**TASK GOAL:**
Return each entry exactly, omitting nothing.

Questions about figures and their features

<<<<

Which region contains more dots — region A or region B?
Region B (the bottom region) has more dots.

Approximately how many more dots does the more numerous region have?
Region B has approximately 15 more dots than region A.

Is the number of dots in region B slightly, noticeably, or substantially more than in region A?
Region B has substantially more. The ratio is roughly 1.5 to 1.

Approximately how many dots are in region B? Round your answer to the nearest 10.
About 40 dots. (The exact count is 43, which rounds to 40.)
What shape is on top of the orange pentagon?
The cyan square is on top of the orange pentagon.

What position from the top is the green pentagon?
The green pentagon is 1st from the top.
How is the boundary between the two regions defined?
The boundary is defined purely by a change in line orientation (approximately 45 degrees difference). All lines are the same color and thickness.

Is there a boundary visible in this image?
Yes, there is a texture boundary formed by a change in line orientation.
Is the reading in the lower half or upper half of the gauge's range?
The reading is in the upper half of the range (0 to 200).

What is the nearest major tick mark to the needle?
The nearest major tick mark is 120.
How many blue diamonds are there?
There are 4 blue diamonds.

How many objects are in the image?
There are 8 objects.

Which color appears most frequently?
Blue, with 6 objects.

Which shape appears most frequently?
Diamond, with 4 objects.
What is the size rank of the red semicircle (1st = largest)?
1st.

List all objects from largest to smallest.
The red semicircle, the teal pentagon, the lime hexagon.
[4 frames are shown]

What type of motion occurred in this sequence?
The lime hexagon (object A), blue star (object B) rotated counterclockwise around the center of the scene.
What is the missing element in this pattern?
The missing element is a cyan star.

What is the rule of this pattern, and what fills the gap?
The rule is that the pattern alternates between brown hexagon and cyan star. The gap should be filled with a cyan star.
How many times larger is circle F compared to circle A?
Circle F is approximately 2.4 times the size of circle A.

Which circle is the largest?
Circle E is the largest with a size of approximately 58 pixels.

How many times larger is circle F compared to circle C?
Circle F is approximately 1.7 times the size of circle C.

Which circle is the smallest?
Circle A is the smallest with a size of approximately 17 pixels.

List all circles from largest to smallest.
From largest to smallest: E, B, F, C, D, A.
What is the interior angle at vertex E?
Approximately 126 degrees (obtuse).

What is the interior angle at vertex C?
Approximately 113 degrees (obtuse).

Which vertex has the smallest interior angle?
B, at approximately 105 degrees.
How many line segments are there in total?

>>>>

**FULL SOLUTION:**
Which region contains more dots — region A or region B?
Region B (the bottom region) has more dots.

Approximately how many more dots does the more numerous region have?
Region B has approximately 15 more dots than region A.

Is the number of dots in region B slightly, noticeably, or substantially more than in region A?
Region B has substantially more. The ratio is roughly 1.5 to 1.

Approximately how many dots are in region B? Round your answer to the nearest 10.
About 40 dots. (The exact count is 43, which rounds to 40.)
What shape is on top of the orange pentagon?
The cyan square is on top of the orange pentagon.

What position from the top is the green pentagon?
The green pentagon is 1st from the top.
How is the boundary between the two regions defined?
The boundary is defined purely by a change in line orientation (approximately 45 degrees difference). All lines are the same color and thickness.

Is there a boundary visible in this image?
Yes, there is a texture boundary formed by a change in line orientation.
Is the reading in the lower half or upper half of the gauge's range?
The reading is in the upper half of the range (0 to 200).

What is the nearest major tick mark to the needle?
The nearest major tick mark is 120.
How many blue diamonds are there?
There are 4 blue diamonds.

How many objects are in the image?
There are 8 objects.

Which color appears most frequently?
Blue, with 6 objects.

Which shape appears most frequently?
Diamond, with 4 objects.
What is the size rank of the red semicircle (1st = largest)?
1st.

List all objects from largest to smallest.
The red semicircle, the teal pentagon, the lime hexagon.
[4 frames are shown]

What type of motion occurred in this sequence?
The lime hexagon (object A), blue star (object B) rotated counterclockwise around the center of the scene.
What is the missing element in this pattern?
The missing element is a cyan star.

What is the rule of this pattern, and what fills the gap?
The rule is that the pattern alternates between brown hexagon and cyan star. The gap should be filled with a cyan star.
How many times larger is circle F compared to circle A?
Circle F is approximately 2.4 times the size of circle A.

Which circle is the largest?
Circle E is the largest with a size of approximately 58 pixels.

How many times larger is circle F compared to circle C?
Circle F is approximately 1.7 times the size of circle C.

Which circle is the smallest?
Circle A is the smallest with a size of approximately 17 pixels.

List all circles from largest to smallest.
From largest to smallest: E, B, F, C, D, A.
What is the interior angle at vertex E?
Approximately 126 degrees (obtuse).

What is the interior angle at vertex C?
Approximately 113 degrees (obtuse).

Which vertex has the smallest interior angle?
B, at approximately 105 degrees.
How many line segments are there in total?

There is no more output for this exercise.